■ **Aim of the task**
Omit the pictures and retype only the lines from the one containing "Which object is closest to the teal cross?" through the end of the listing, both ends included.

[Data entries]
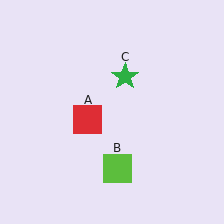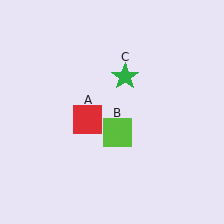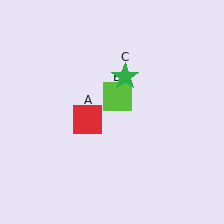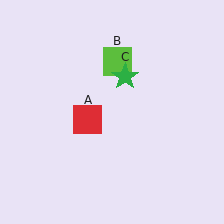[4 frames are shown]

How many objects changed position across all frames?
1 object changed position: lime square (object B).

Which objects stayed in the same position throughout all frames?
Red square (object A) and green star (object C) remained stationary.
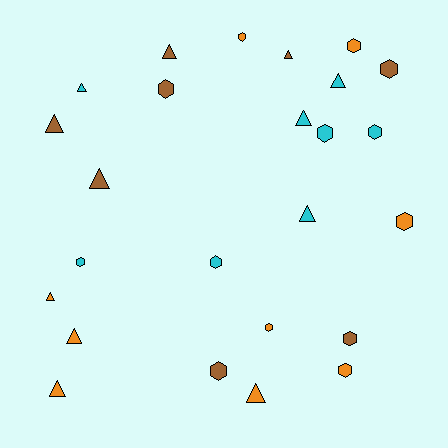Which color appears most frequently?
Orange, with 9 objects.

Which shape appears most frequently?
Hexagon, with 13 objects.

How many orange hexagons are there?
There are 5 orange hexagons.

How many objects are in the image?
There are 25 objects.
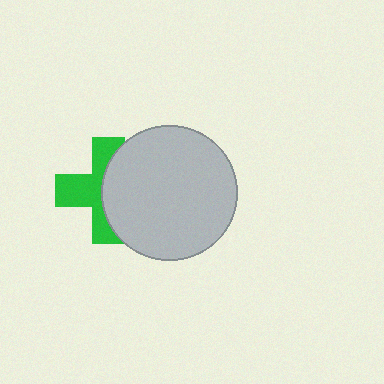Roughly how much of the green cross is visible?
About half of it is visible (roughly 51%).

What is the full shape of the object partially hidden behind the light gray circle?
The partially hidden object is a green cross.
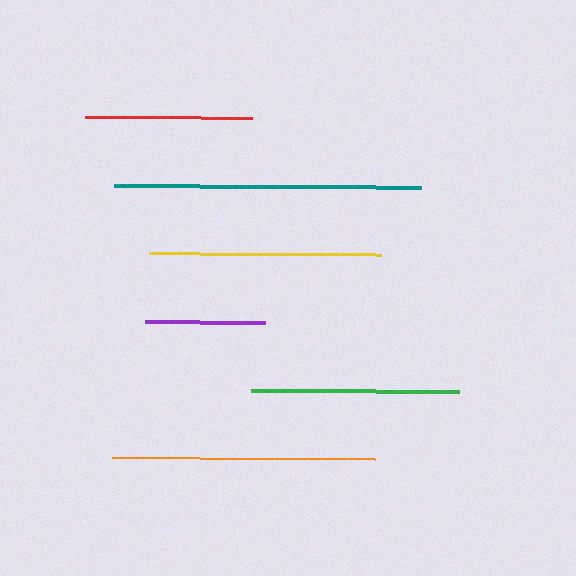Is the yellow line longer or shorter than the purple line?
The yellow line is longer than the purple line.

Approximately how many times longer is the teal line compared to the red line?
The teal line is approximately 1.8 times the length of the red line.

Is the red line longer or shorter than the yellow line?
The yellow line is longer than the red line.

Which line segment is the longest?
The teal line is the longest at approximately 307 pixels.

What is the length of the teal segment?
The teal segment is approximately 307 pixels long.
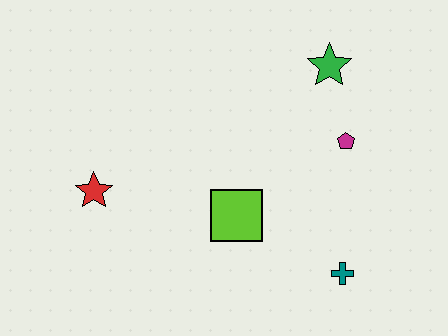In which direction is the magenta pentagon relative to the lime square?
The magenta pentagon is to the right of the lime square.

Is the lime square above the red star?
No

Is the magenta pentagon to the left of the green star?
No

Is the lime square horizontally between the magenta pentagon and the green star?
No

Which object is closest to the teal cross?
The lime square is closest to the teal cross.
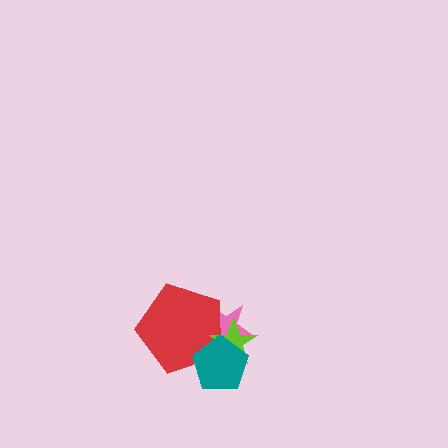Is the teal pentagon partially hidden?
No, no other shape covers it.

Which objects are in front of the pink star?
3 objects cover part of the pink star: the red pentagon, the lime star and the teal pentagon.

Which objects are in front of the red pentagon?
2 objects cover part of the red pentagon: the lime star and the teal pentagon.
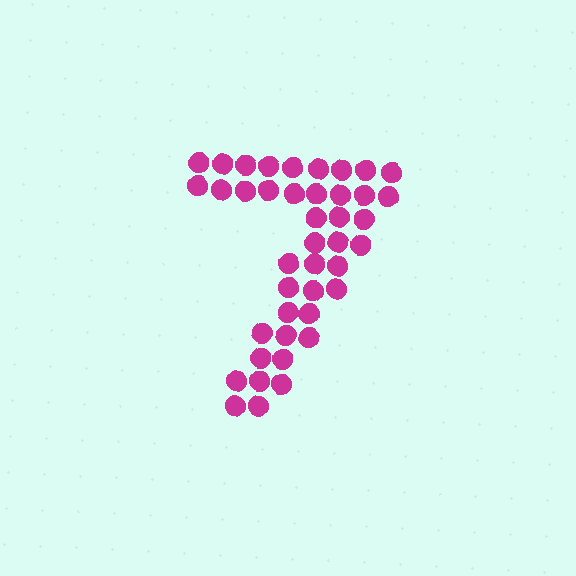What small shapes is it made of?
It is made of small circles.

■ **Task output**
Which object is closest to the teal cross?
The lime square is closest to the teal cross.
Is the teal pentagon partially hidden?
No, no other shape covers it.

Which objects are in front of the pink star?
3 objects cover part of the pink star: the red pentagon, the lime star and the teal pentagon.

Which objects are in front of the red pentagon?
2 objects cover part of the red pentagon: the lime star and the teal pentagon.
What small shapes is it made of?
It is made of small circles.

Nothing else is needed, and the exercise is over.